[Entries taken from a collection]

>> START

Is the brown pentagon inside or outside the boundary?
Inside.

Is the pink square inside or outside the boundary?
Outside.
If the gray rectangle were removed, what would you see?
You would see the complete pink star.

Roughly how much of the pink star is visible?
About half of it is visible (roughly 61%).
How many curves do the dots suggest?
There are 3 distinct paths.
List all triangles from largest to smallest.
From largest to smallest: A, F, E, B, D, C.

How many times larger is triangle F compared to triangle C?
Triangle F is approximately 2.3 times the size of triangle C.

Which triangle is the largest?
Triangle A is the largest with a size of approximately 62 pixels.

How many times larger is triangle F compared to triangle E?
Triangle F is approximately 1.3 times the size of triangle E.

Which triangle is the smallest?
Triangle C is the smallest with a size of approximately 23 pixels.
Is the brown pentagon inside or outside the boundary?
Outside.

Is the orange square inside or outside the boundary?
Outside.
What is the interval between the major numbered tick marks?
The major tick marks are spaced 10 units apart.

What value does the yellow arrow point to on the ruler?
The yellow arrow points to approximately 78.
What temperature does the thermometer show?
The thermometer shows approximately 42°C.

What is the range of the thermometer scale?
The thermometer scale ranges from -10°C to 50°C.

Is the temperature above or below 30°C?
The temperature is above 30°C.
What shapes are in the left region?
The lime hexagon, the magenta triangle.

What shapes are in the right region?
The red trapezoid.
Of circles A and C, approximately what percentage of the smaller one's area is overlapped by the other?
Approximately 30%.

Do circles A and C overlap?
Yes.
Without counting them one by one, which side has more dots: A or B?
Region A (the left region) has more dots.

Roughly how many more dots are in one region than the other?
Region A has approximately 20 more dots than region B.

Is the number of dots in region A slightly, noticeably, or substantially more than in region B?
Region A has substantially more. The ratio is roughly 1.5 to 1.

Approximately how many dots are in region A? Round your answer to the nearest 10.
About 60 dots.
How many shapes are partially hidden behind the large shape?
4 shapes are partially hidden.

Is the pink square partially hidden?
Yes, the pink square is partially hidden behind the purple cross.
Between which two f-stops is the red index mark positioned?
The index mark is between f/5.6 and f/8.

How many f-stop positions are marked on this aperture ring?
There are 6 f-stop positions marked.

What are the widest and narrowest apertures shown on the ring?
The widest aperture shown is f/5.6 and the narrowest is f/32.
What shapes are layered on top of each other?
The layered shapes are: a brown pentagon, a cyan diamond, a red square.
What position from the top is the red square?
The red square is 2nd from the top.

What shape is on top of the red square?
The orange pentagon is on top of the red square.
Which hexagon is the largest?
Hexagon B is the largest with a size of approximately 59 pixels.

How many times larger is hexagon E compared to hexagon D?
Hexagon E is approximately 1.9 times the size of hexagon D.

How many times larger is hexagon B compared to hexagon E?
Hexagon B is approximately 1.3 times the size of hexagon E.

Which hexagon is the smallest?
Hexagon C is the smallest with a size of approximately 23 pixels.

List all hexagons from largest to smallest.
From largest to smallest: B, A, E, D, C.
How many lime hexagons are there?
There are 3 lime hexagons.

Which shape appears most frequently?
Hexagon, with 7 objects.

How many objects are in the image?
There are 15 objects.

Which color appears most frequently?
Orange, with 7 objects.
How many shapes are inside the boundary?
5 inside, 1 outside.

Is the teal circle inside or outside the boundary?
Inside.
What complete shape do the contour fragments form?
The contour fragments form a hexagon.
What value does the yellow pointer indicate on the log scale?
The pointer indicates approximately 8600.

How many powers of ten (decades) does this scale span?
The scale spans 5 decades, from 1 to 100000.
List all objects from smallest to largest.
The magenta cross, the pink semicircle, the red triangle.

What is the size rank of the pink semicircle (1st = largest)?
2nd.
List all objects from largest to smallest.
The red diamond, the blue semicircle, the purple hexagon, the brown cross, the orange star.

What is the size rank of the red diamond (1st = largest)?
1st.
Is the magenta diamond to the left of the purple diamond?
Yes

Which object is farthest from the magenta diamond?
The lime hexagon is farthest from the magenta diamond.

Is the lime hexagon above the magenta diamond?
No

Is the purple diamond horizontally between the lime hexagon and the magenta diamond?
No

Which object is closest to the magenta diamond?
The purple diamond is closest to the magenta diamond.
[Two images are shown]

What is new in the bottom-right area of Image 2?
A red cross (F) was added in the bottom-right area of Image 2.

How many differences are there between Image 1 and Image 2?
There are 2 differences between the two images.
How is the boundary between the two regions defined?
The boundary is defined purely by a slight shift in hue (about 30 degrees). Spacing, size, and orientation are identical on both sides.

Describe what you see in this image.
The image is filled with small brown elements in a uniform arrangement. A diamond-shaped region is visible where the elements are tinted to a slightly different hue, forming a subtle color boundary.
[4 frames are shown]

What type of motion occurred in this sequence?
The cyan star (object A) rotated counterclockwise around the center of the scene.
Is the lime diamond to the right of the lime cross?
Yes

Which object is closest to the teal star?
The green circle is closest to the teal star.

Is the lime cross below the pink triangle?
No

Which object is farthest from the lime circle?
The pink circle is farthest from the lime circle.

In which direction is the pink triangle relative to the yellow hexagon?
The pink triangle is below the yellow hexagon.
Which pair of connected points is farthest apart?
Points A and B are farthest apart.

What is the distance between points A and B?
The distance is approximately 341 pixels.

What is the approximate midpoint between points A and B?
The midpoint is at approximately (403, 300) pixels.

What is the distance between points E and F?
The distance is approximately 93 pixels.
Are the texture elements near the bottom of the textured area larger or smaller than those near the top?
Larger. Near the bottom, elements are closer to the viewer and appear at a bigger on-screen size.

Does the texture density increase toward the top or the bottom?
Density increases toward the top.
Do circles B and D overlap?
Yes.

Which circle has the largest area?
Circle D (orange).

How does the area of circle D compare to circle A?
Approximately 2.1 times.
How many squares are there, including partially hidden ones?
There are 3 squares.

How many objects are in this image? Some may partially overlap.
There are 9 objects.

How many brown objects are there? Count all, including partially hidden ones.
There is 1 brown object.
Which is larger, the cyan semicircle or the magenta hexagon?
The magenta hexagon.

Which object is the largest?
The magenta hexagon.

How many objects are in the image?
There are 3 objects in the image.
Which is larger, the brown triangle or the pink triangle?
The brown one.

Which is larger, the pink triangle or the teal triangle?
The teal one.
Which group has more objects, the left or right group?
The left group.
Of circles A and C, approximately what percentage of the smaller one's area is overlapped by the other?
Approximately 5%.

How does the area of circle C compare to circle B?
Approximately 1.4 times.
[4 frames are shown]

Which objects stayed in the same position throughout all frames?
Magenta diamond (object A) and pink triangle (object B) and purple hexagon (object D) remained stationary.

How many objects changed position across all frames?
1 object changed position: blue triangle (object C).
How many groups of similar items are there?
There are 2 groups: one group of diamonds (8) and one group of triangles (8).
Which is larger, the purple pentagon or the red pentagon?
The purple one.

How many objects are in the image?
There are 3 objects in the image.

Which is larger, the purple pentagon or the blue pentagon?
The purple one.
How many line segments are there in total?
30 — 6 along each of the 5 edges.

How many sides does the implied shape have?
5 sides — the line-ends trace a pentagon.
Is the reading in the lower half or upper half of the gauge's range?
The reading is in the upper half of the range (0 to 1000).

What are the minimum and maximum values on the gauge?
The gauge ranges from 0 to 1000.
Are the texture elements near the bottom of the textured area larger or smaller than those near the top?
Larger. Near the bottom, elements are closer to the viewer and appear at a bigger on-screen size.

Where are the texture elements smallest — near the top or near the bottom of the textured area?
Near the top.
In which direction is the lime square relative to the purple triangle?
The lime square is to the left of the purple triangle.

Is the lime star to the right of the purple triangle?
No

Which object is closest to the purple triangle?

>> END

(THE TASK) Quote every line of the data, word for word.

(COMPLETE ANSWER)
Is the brown pentagon inside or outside the boundary?
Inside.

Is the pink square inside or outside the boundary?
Outside.
If the gray rectangle were removed, what would you see?
You would see the complete pink star.

Roughly how much of the pink star is visible?
About half of it is visible (roughly 61%).
How many curves do the dots suggest?
There are 3 distinct paths.
List all triangles from largest to smallest.
From largest to smallest: A, F, E, B, D, C.

How many times larger is triangle F compared to triangle C?
Triangle F is approximately 2.3 times the size of triangle C.

Which triangle is the largest?
Triangle A is the largest with a size of approximately 62 pixels.

How many times larger is triangle F compared to triangle E?
Triangle F is approximately 1.3 times the size of triangle E.

Which triangle is the smallest?
Triangle C is the smallest with a size of approximately 23 pixels.
Is the brown pentagon inside or outside the boundary?
Outside.

Is the orange square inside or outside the boundary?
Outside.
What is the interval between the major numbered tick marks?
The major tick marks are spaced 10 units apart.

What value does the yellow arrow point to on the ruler?
The yellow arrow points to approximately 78.
What temperature does the thermometer show?
The thermometer shows approximately 42°C.

What is the range of the thermometer scale?
The thermometer scale ranges from -10°C to 50°C.

Is the temperature above or below 30°C?
The temperature is above 30°C.
What shapes are in the left region?
The lime hexagon, the magenta triangle.

What shapes are in the right region?
The red trapezoid.
Of circles A and C, approximately what percentage of the smaller one's area is overlapped by the other?
Approximately 30%.

Do circles A and C overlap?
Yes.
Without counting them one by one, which side has more dots: A or B?
Region A (the left region) has more dots.

Roughly how many more dots are in one region than the other?
Region A has approximately 20 more dots than region B.

Is the number of dots in region A slightly, noticeably, or substantially more than in region B?
Region A has substantially more. The ratio is roughly 1.5 to 1.

Approximately how many dots are in region A? Round your answer to the nearest 10.
About 60 dots.
How many shapes are partially hidden behind the large shape?
4 shapes are partially hidden.

Is the pink square partially hidden?
Yes, the pink square is partially hidden behind the purple cross.
Between which two f-stops is the red index mark positioned?
The index mark is between f/5.6 and f/8.

How many f-stop positions are marked on this aperture ring?
There are 6 f-stop positions marked.

What are the widest and narrowest apertures shown on the ring?
The widest aperture shown is f/5.6 and the narrowest is f/32.
What shapes are layered on top of each other?
The layered shapes are: a brown pentagon, a cyan diamond, a red square.
What position from the top is the red square?
The red square is 2nd from the top.

What shape is on top of the red square?
The orange pentagon is on top of the red square.
Which hexagon is the largest?
Hexagon B is the largest with a size of approximately 59 pixels.

How many times larger is hexagon E compared to hexagon D?
Hexagon E is approximately 1.9 times the size of hexagon D.

How many times larger is hexagon B compared to hexagon E?
Hexagon B is approximately 1.3 times the size of hexagon E.

Which hexagon is the smallest?
Hexagon C is the smallest with a size of approximately 23 pixels.

List all hexagons from largest to smallest.
From largest to smallest: B, A, E, D, C.
How many lime hexagons are there?
There are 3 lime hexagons.

Which shape appears most frequently?
Hexagon, with 7 objects.

How many objects are in the image?
There are 15 objects.

Which color appears most frequently?
Orange, with 7 objects.
How many shapes are inside the boundary?
5 inside, 1 outside.

Is the teal circle inside or outside the boundary?
Inside.
What complete shape do the contour fragments form?
The contour fragments form a hexagon.
What value does the yellow pointer indicate on the log scale?
The pointer indicates approximately 8600.

How many powers of ten (decades) does this scale span?
The scale spans 5 decades, from 1 to 100000.
List all objects from smallest to largest.
The magenta cross, the pink semicircle, the red triangle.

What is the size rank of the pink semicircle (1st = largest)?
2nd.
List all objects from largest to smallest.
The red diamond, the blue semicircle, the purple hexagon, the brown cross, the orange star.

What is the size rank of the red diamond (1st = largest)?
1st.
Is the magenta diamond to the left of the purple diamond?
Yes

Which object is farthest from the magenta diamond?
The lime hexagon is farthest from the magenta diamond.

Is the lime hexagon above the magenta diamond?
No

Is the purple diamond horizontally between the lime hexagon and the magenta diamond?
No

Which object is closest to the magenta diamond?
The purple diamond is closest to the magenta diamond.
[Two images are shown]

What is new in the bottom-right area of Image 2?
A red cross (F) was added in the bottom-right area of Image 2.

How many differences are there between Image 1 and Image 2?
There are 2 differences between the two images.
How is the boundary between the two regions defined?
The boundary is defined purely by a slight shift in hue (about 30 degrees). Spacing, size, and orientation are identical on both sides.

Describe what you see in this image.
The image is filled with small brown elements in a uniform arrangement. A diamond-shaped region is visible where the elements are tinted to a slightly different hue, forming a subtle color boundary.
[4 frames are shown]

What type of motion occurred in this sequence?
The cyan star (object A) rotated counterclockwise around the center of the scene.
Is the lime diamond to the right of the lime cross?
Yes

Which object is closest to the teal star?
The green circle is closest to the teal star.

Is the lime cross below the pink triangle?
No

Which object is farthest from the lime circle?
The pink circle is farthest from the lime circle.

In which direction is the pink triangle relative to the yellow hexagon?
The pink triangle is below the yellow hexagon.
Which pair of connected points is farthest apart?
Points A and B are farthest apart.

What is the distance between points A and B?
The distance is approximately 341 pixels.

What is the approximate midpoint between points A and B?
The midpoint is at approximately (403, 300) pixels.

What is the distance between points E and F?
The distance is approximately 93 pixels.
Are the texture elements near the bottom of the textured area larger or smaller than those near the top?
Larger. Near the bottom, elements are closer to the viewer and appear at a bigger on-screen size.

Does the texture density increase toward the top or the bottom?
Density increases toward the top.
Do circles B and D overlap?
Yes.

Which circle has the largest area?
Circle D (orange).

How does the area of circle D compare to circle A?
Approximately 2.1 times.
How many squares are there, including partially hidden ones?
There are 3 squares.

How many objects are in this image? Some may partially overlap.
There are 9 objects.

How many brown objects are there? Count all, including partially hidden ones.
There is 1 brown object.
Which is larger, the cyan semicircle or the magenta hexagon?
The magenta hexagon.

Which object is the largest?
The magenta hexagon.

How many objects are in the image?
There are 3 objects in the image.
Which is larger, the brown triangle or the pink triangle?
The brown one.

Which is larger, the pink triangle or the teal triangle?
The teal one.
Which group has more objects, the left or right group?
The left group.
Of circles A and C, approximately what percentage of the smaller one's area is overlapped by the other?
Approximately 5%.

How does the area of circle C compare to circle B?
Approximately 1.4 times.
[4 frames are shown]

Which objects stayed in the same position throughout all frames?
Magenta diamond (object A) and pink triangle (object B) and purple hexagon (object D) remained stationary.

How many objects changed position across all frames?
1 object changed position: blue triangle (object C).
How many groups of similar items are there?
There are 2 groups: one group of diamonds (8) and one group of triangles (8).
Which is larger, the purple pentagon or the red pentagon?
The purple one.

How many objects are in the image?
There are 3 objects in the image.

Which is larger, the purple pentagon or the blue pentagon?
The purple one.
How many line segments are there in total?
30 — 6 along each of the 5 edges.

How many sides does the implied shape have?
5 sides — the line-ends trace a pentagon.
Is the reading in the lower half or upper half of the gauge's range?
The reading is in the upper half of the range (0 to 1000).

What are the minimum and maximum values on the gauge?
The gauge ranges from 0 to 1000.
Are the texture elements near the bottom of the textured area larger or smaller than those near the top?
Larger. Near the bottom, elements are closer to the viewer and appear at a bigger on-screen size.

Where are the texture elements smallest — near the top or near the bottom of the textured area?
Near the top.
In which direction is the lime square relative to the purple triangle?
The lime square is to the left of the purple triangle.

Is the lime star to the right of the purple triangle?
No

Which object is closest to the purple triangle?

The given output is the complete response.